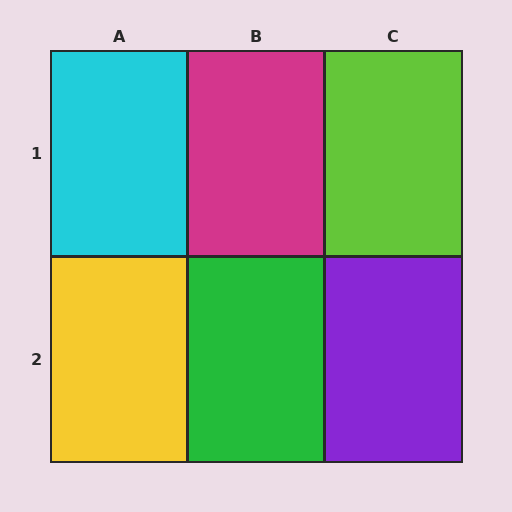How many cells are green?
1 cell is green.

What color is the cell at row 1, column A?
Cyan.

......

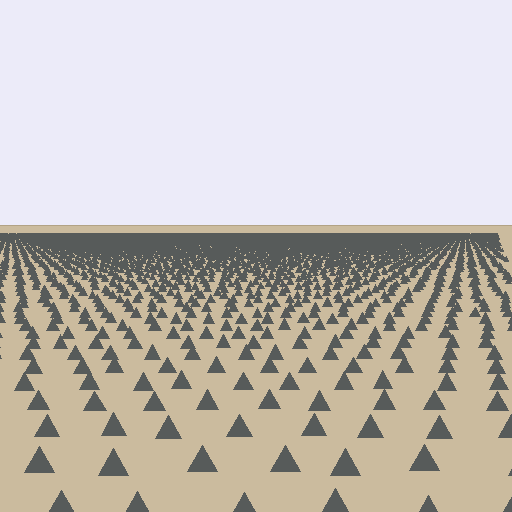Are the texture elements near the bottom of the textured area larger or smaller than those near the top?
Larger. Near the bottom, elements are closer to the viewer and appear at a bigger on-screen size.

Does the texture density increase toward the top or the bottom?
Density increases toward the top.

......

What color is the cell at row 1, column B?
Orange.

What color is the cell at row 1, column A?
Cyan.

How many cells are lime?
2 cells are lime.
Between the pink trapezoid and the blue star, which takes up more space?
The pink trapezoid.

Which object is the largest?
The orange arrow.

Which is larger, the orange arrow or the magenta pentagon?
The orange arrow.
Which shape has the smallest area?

......

■ WHAT YOU NEED TO DO: What are the lines above, starting at the one with "Which object is the largest?" and ending at the one with "Which shape has the smallest area?"? Give them again exactly, and only them.

■ RESPONSE BOX:
Which object is the largest?
The orange arrow.

Which is larger, the orange arrow or the magenta pentagon?
The orange arrow.
Which shape has the smallest area?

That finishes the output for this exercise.